**Material provided**.
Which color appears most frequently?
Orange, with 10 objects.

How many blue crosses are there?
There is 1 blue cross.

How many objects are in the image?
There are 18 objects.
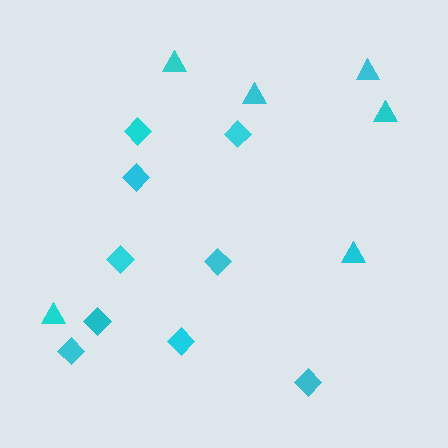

**Given problem**. Without the pictures, write out all of the material exactly.

**Written response**.
Which color appears most frequently?
Orange, with 10 objects.

How many blue crosses are there?
There is 1 blue cross.

How many objects are in the image?
There are 18 objects.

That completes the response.